# WHAT YOU NEED TO DO
Starting at the line that contains "Is the pink cross", write out every line through the last one in the records below, word for word. Leave out any pictures.
>> BEGIN MATERIAL
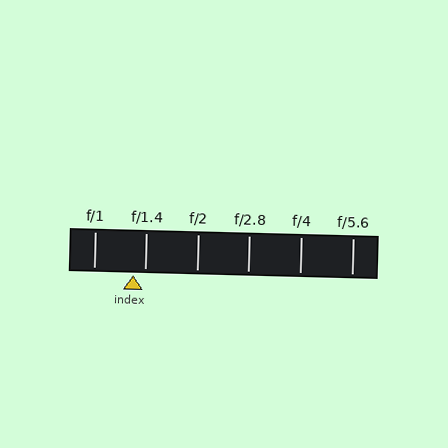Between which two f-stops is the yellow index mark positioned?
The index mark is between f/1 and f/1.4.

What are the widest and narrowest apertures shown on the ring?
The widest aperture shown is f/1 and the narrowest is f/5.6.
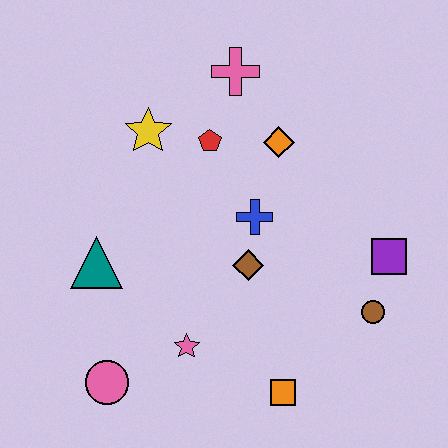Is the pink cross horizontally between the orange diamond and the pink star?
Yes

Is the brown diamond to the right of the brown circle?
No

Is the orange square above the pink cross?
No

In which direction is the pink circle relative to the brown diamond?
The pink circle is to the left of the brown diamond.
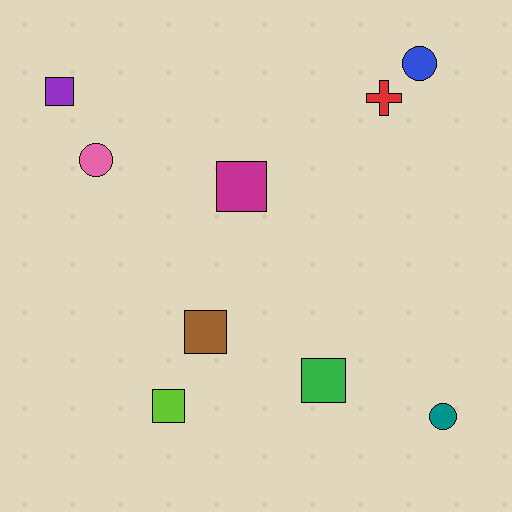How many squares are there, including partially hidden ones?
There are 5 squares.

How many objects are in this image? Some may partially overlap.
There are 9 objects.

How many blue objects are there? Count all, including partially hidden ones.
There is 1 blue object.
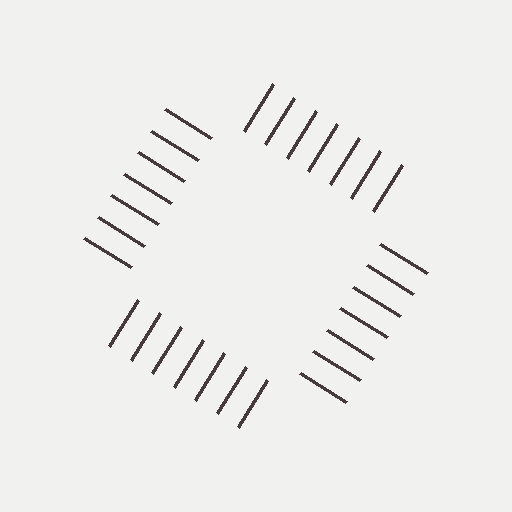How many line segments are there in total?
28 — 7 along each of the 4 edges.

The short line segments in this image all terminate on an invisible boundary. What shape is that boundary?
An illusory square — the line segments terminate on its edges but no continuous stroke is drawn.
>> END MATERIAL
# CORRECT ANSWER
Is the pink cross horizontally between the orange diamond and the pink star?
Yes

Is the brown diamond to the right of the brown circle?
No

Is the orange square above the pink cross?
No

In which direction is the pink circle relative to the brown diamond?
The pink circle is to the left of the brown diamond.
How many squares are there, including partially hidden ones?
There are 5 squares.

How many objects are in this image? Some may partially overlap.
There are 9 objects.

How many blue objects are there? Count all, including partially hidden ones.
There is 1 blue object.
How many line segments are there in total?
28 — 7 along each of the 4 edges.

The short line segments in this image all terminate on an invisible boundary. What shape is that boundary?
An illusory square — the line segments terminate on its edges but no continuous stroke is drawn.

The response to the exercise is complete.